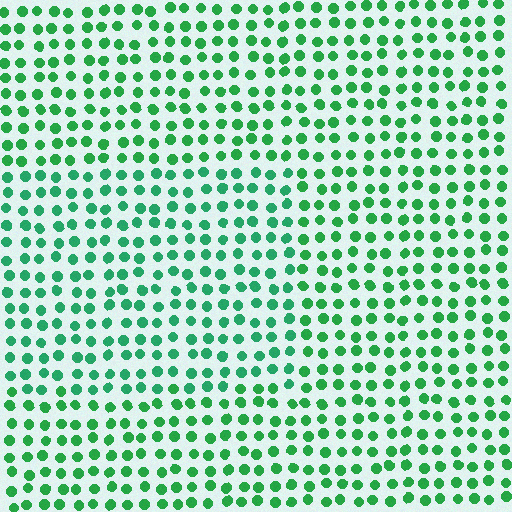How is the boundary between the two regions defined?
The boundary is defined purely by a slight shift in hue (about 16 degrees). Spacing, size, and orientation are identical on both sides.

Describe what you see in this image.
The image is filled with small green elements in a uniform arrangement. A rectangle-shaped region is visible where the elements are tinted to a slightly different hue, forming a subtle color boundary.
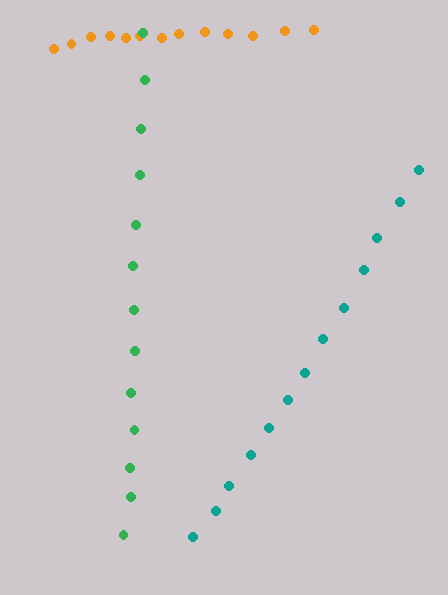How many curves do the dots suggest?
There are 3 distinct paths.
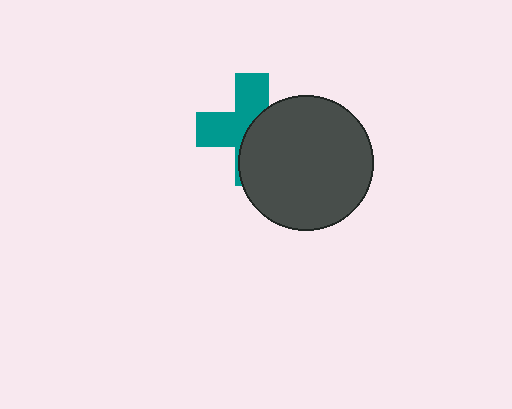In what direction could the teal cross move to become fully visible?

§ **WHAT THE TASK REQUIRES**: Copy out exactly the lines between the line containing "Describe what you see in this image." and the end of the entries, including both, and leave the pictures behind.

§ **SOLUTION**:
Describe what you see in this image.
The image is filled with small green elements in a uniform arrangement. A rectangle-shaped region is visible where the elements are tinted to a slightly different hue, forming a subtle color boundary.
How many curves do the dots suggest?
There are 3 distinct paths.
In what direction could the teal cross move to become fully visible?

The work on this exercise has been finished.